*Task objective*
All the entries need to be quoted exactly, apart from the pictures, which you should drop.

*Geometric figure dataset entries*
******************************

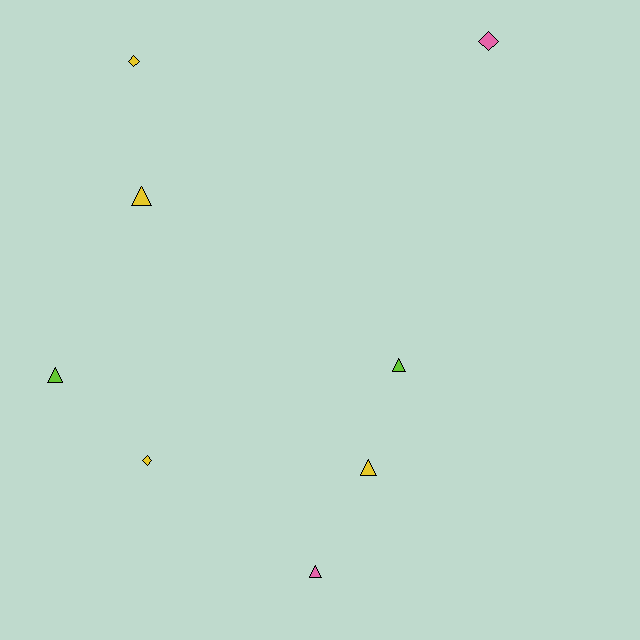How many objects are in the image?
There are 8 objects.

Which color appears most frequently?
Yellow, with 4 objects.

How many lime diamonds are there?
There are no lime diamonds.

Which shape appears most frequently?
Triangle, with 5 objects.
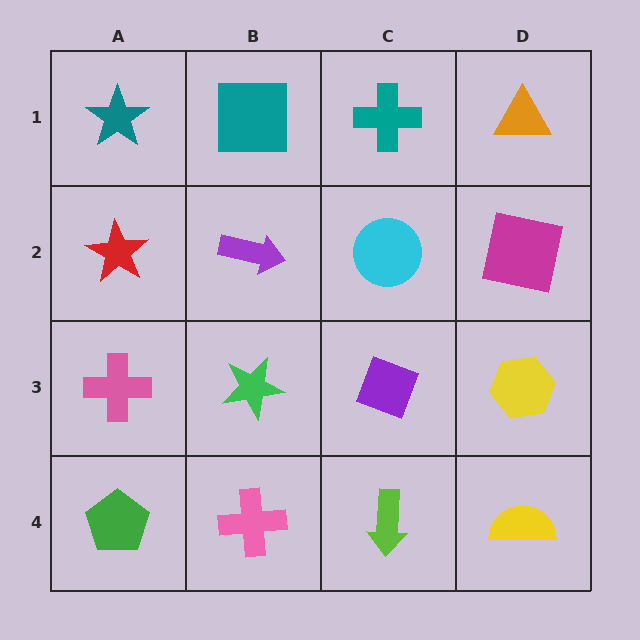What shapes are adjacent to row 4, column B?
A green star (row 3, column B), a green pentagon (row 4, column A), a lime arrow (row 4, column C).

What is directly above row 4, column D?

******************************

*Completed task*
How many objects are in the image?
There are 8 objects.

Which color appears most frequently?
Yellow, with 4 objects.

How many lime diamonds are there?
There are no lime diamonds.

Which shape appears most frequently?
Triangle, with 5 objects.
What shapes are adjacent to row 4, column B?
A green star (row 3, column B), a green pentagon (row 4, column A), a lime arrow (row 4, column C).

What is directly above row 4, column D?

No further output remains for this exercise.